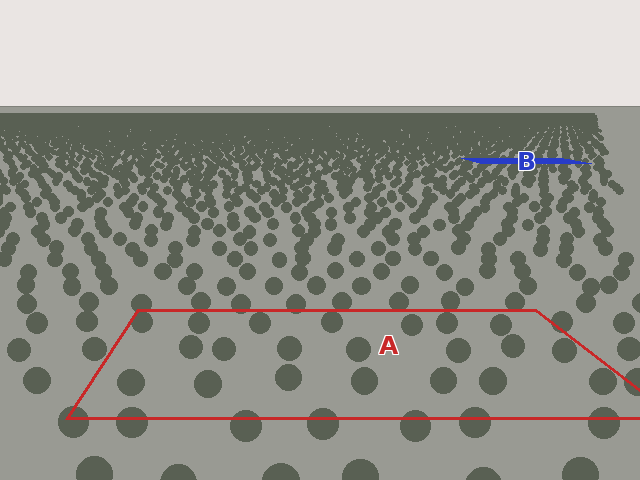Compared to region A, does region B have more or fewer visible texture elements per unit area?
Region B has more texture elements per unit area — they are packed more densely because it is farther away.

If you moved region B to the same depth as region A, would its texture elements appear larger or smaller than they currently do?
They would appear larger. At a closer depth, the same texture elements are projected at a bigger on-screen size.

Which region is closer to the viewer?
Region A is closer. The texture elements there are larger and more spread out.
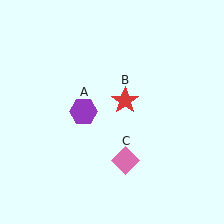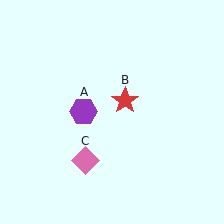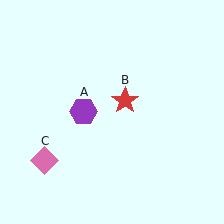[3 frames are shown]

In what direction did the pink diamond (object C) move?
The pink diamond (object C) moved left.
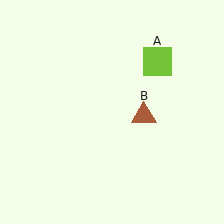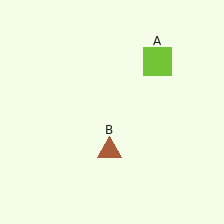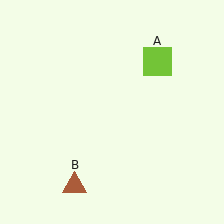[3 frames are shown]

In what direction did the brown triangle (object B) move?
The brown triangle (object B) moved down and to the left.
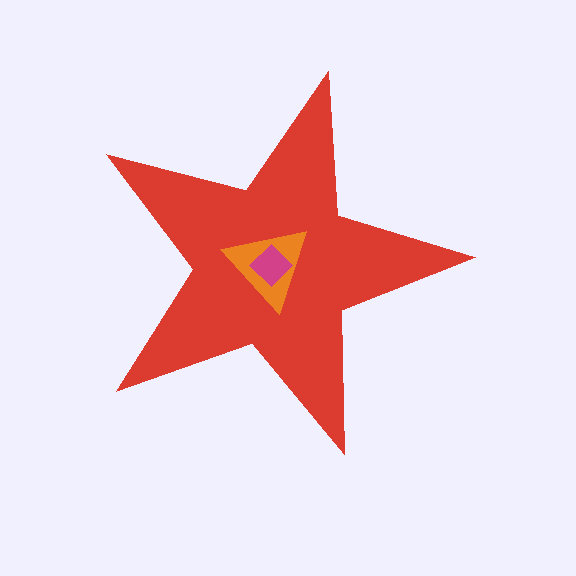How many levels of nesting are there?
3.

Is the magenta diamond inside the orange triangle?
Yes.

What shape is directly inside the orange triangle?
The magenta diamond.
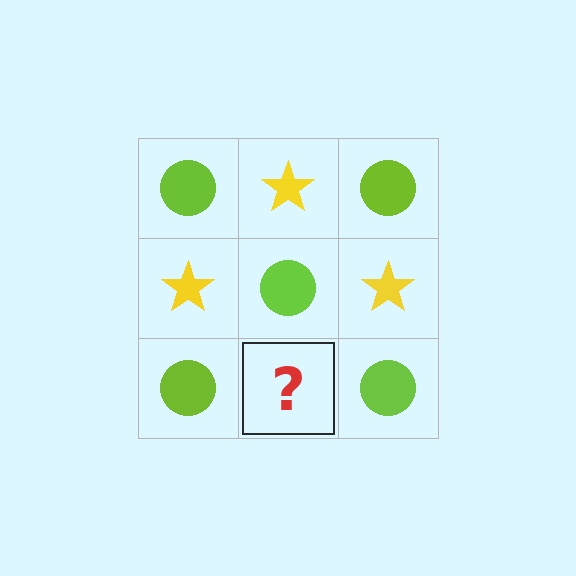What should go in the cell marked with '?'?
The missing cell should contain a yellow star.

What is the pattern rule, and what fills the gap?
The rule is that it alternates lime circle and yellow star in a checkerboard pattern. The gap should be filled with a yellow star.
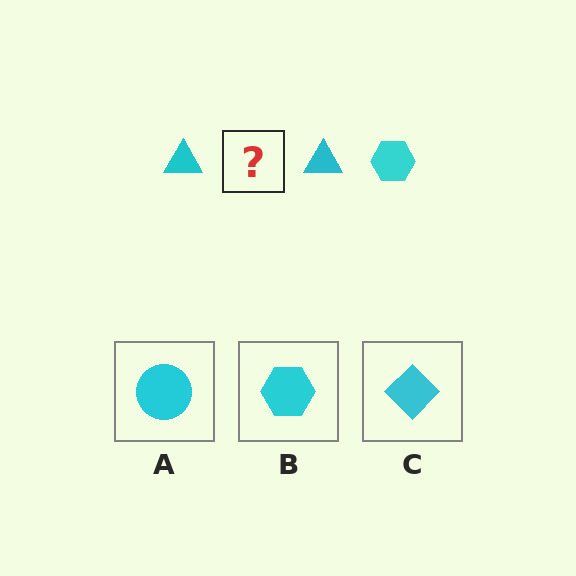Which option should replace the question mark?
Option B.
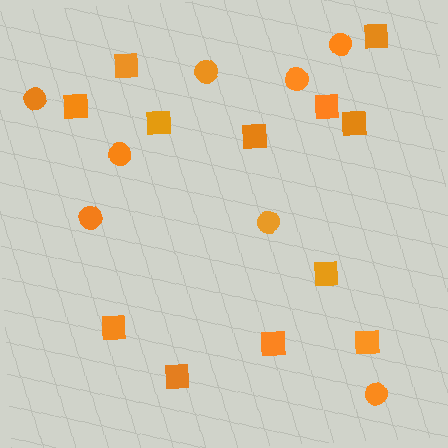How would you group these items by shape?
There are 2 groups: one group of circles (8) and one group of squares (12).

####################

Print every entry exactly as written, without the pictures.

Compared to region A, does region B have more or fewer visible texture elements per unit area?
Region B has more texture elements per unit area — they are packed more densely because it is farther away.

If you moved region B to the same depth as region A, would its texture elements appear larger or smaller than they currently do?
They would appear larger. At a closer depth, the same texture elements are projected at a bigger on-screen size.

Which region is closer to the viewer?
Region A is closer. The texture elements there are larger and more spread out.
[3 frames are shown]

In what direction did the pink diamond (object C) move?
The pink diamond (object C) moved left.
[3 frames are shown]

In what direction did the brown triangle (object B) move?
The brown triangle (object B) moved down and to the left.
How many levels of nesting are there?
3.

Is the magenta diamond inside the orange triangle?
Yes.

What shape is directly inside the orange triangle?
The magenta diamond.
What should go in the cell marked with '?'?
The missing cell should contain a yellow star.

What is the pattern rule, and what fills the gap?
The rule is that it alternates lime circle and yellow star in a checkerboard pattern. The gap should be filled with a yellow star.
Which option should replace the question mark?
Option B.
How would you group these items by shape?
There are 2 groups: one group of circles (8) and one group of squares (12).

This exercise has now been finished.